(Short problem):
Exactly as given, write out the lines from the one containing "Approximately how many" through the end of the listing, with both ends included and nothing else.

----- Dataset -----

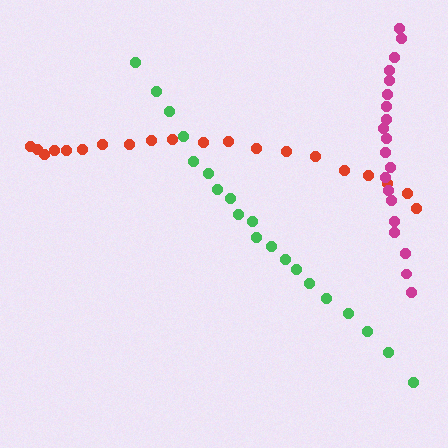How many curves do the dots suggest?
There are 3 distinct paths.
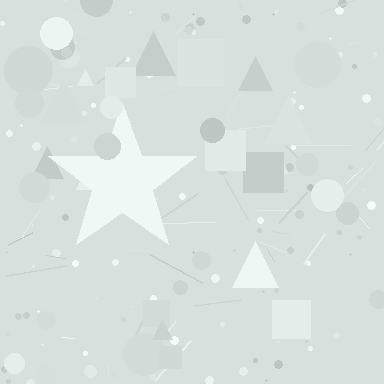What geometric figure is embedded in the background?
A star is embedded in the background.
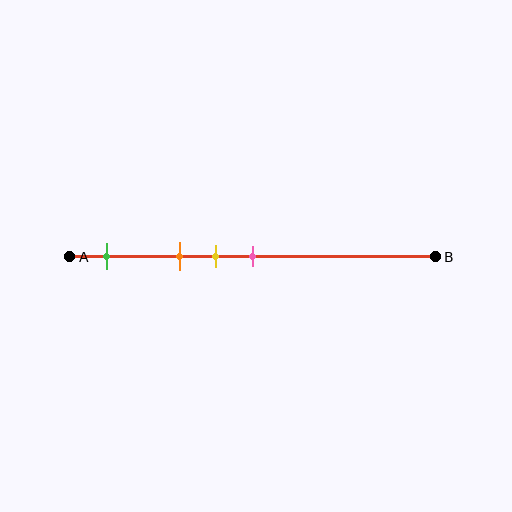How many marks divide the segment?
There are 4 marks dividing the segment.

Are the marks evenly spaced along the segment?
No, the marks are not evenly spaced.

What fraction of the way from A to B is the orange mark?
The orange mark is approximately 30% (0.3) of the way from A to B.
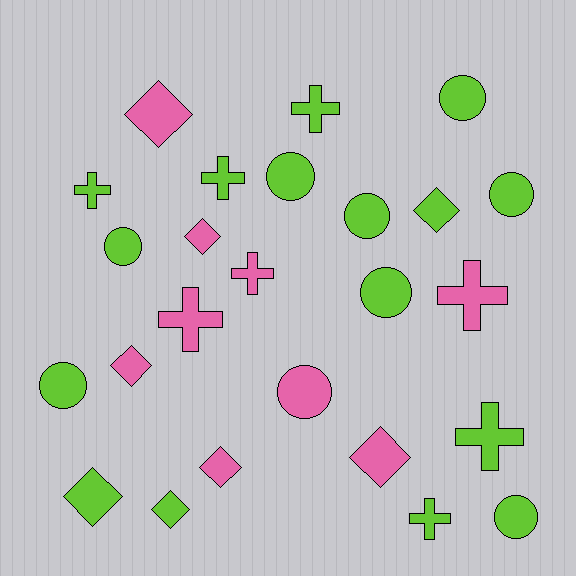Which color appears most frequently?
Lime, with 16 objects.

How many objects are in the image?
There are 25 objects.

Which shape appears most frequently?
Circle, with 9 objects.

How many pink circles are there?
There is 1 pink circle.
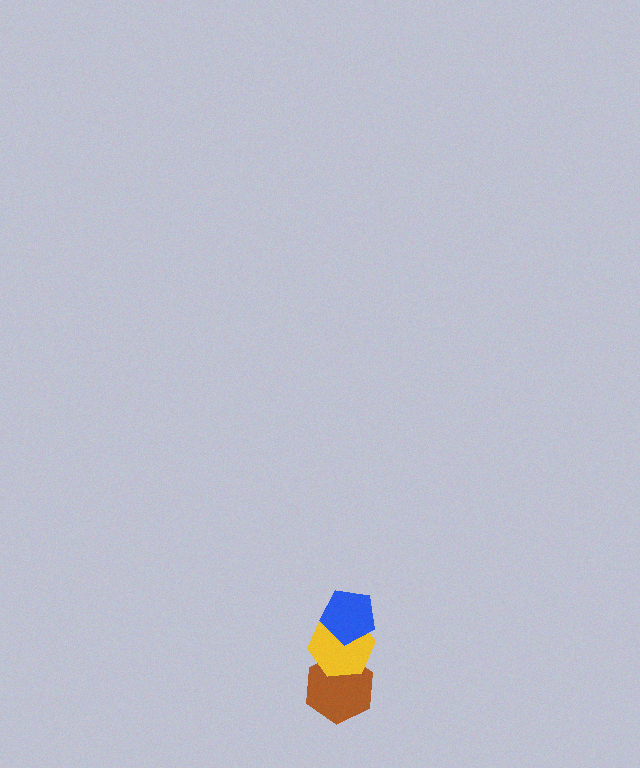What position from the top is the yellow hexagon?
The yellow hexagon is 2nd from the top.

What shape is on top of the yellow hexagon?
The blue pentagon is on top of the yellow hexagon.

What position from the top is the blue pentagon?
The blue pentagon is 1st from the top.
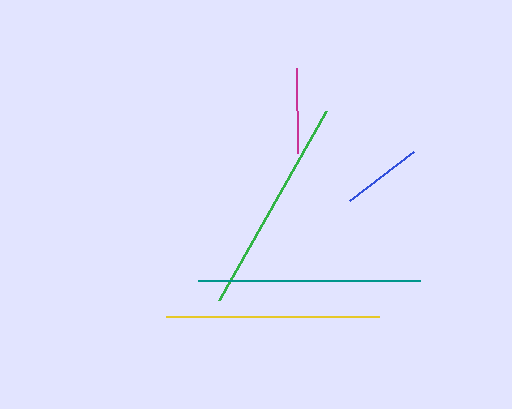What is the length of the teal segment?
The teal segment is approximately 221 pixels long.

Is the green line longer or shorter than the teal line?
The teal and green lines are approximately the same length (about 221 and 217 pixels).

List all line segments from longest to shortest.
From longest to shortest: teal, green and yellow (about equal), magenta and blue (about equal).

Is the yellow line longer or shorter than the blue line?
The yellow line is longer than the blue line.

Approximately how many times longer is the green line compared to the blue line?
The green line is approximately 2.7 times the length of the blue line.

-----

(Exercise answer):
Approximately how many times longer is the green line compared to the blue line?
The green line is approximately 2.7 times the length of the blue line.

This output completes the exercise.